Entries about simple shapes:

-- START --

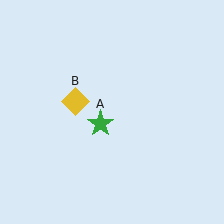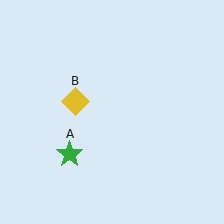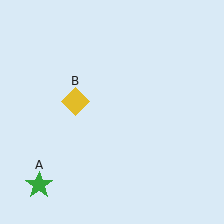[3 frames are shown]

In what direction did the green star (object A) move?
The green star (object A) moved down and to the left.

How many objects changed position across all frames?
1 object changed position: green star (object A).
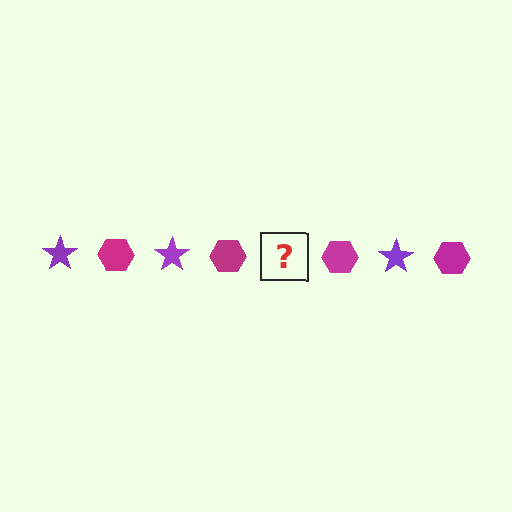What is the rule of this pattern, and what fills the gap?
The rule is that the pattern alternates between purple star and magenta hexagon. The gap should be filled with a purple star.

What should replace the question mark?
The question mark should be replaced with a purple star.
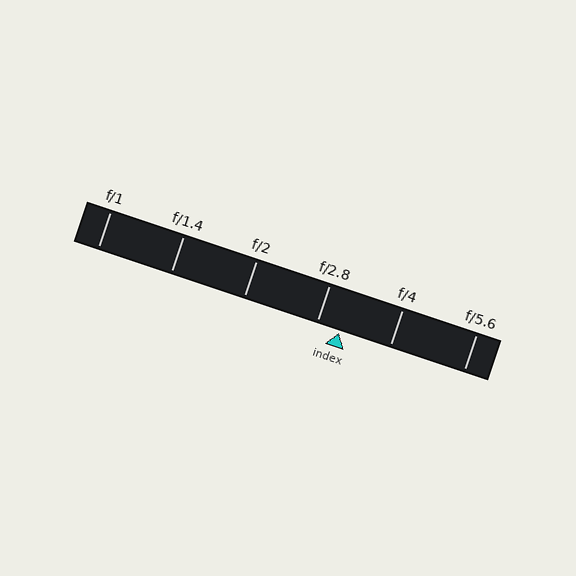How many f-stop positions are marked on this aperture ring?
There are 6 f-stop positions marked.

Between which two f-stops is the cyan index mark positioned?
The index mark is between f/2.8 and f/4.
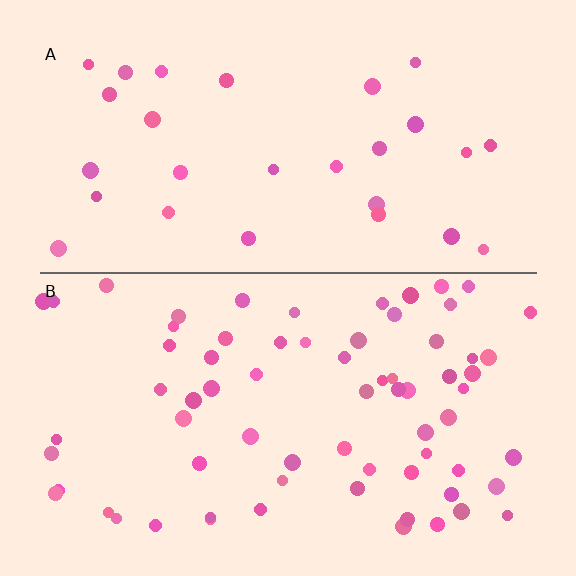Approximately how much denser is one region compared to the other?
Approximately 2.5× — region B over region A.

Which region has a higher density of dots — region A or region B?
B (the bottom).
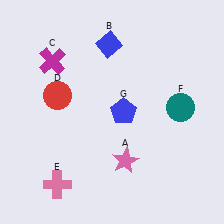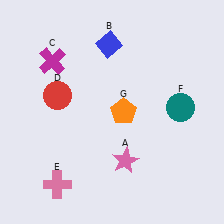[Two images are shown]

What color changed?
The pentagon (G) changed from blue in Image 1 to orange in Image 2.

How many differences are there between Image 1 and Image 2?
There is 1 difference between the two images.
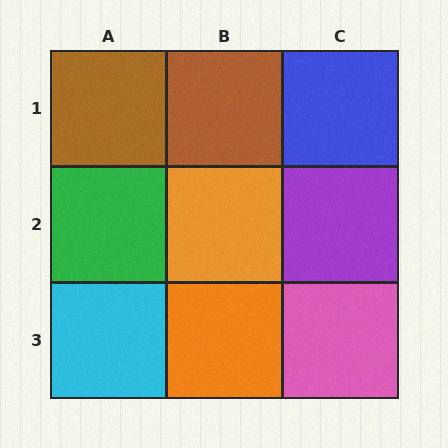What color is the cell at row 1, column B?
Brown.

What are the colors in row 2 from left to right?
Green, orange, purple.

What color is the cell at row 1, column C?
Blue.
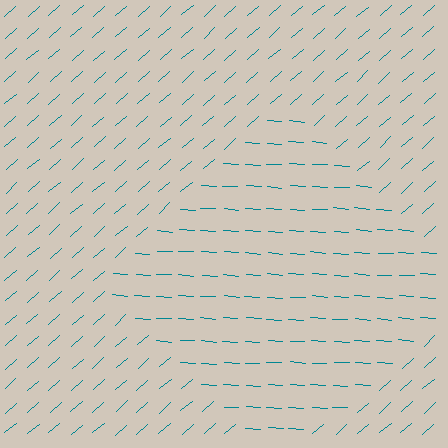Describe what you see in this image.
The image is filled with small teal line segments. A diamond region in the image has lines oriented differently from the surrounding lines, creating a visible texture boundary.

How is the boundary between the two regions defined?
The boundary is defined purely by a change in line orientation (approximately 45 degrees difference). All lines are the same color and thickness.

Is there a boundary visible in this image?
Yes, there is a texture boundary formed by a change in line orientation.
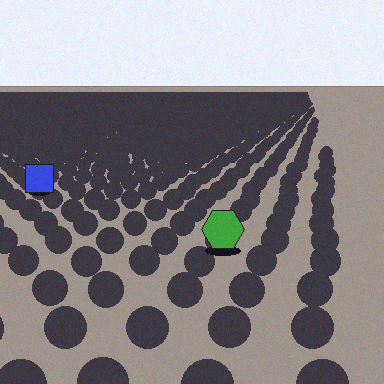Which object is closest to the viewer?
The green hexagon is closest. The texture marks near it are larger and more spread out.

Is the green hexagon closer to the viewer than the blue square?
Yes. The green hexagon is closer — you can tell from the texture gradient: the ground texture is coarser near it.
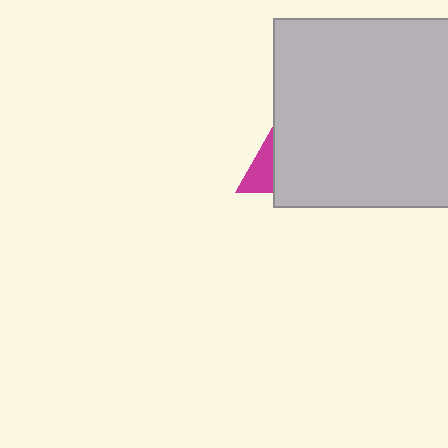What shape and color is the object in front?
The object in front is a light gray rectangle.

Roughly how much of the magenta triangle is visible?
A small part of it is visible (roughly 30%).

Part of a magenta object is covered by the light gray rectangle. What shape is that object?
It is a triangle.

-- END --

**GIVEN INSTRUCTION**
Repeat the listing in full and exactly. Do not include any images.

**PROBLEM SOLUTION**
[3 frames are shown]

In what direction did the green star (object A) move?
The green star (object A) moved down and to the left.

How many objects changed position across all frames?
1 object changed position: green star (object A).
What is the rule of this pattern, and what fills the gap?
The rule is that the pattern alternates between purple star and magenta hexagon. The gap should be filled with a purple star.

What should replace the question mark?
The question mark should be replaced with a purple star.
How many f-stop positions are marked on this aperture ring?
There are 6 f-stop positions marked.

Between which two f-stops is the cyan index mark positioned?
The index mark is between f/2.8 and f/4.
Approximately how much denser is one region compared to the other?
Approximately 2.5× — region B over region A.

Which region has a higher density of dots — region A or region B?
B (the bottom).
[Two images are shown]

What color changed?
The pentagon (G) changed from blue in Image 1 to orange in Image 2.

How many differences are there between Image 1 and Image 2?
There is 1 difference between the two images.
What color is the cell at row 1, column B?
Brown.

What are the colors in row 2 from left to right?
Green, orange, purple.

What color is the cell at row 1, column C?
Blue.
Describe what you see in this image.
The image is filled with small teal line segments. A diamond region in the image has lines oriented differently from the surrounding lines, creating a visible texture boundary.

How is the boundary between the two regions defined?
The boundary is defined purely by a change in line orientation (approximately 45 degrees difference). All lines are the same color and thickness.

Is there a boundary visible in this image?
Yes, there is a texture boundary formed by a change in line orientation.
Which object is closest to the viewer?
The green hexagon is closest. The texture marks near it are larger and more spread out.

Is the green hexagon closer to the viewer than the blue square?
Yes. The green hexagon is closer — you can tell from the texture gradient: the ground texture is coarser near it.
What shape and color is the object in front?
The object in front is a light gray rectangle.

Roughly how much of the magenta triangle is visible?
A small part of it is visible (roughly 30%).

Part of a magenta object is covered by the light gray rectangle. What shape is that object?
It is a triangle.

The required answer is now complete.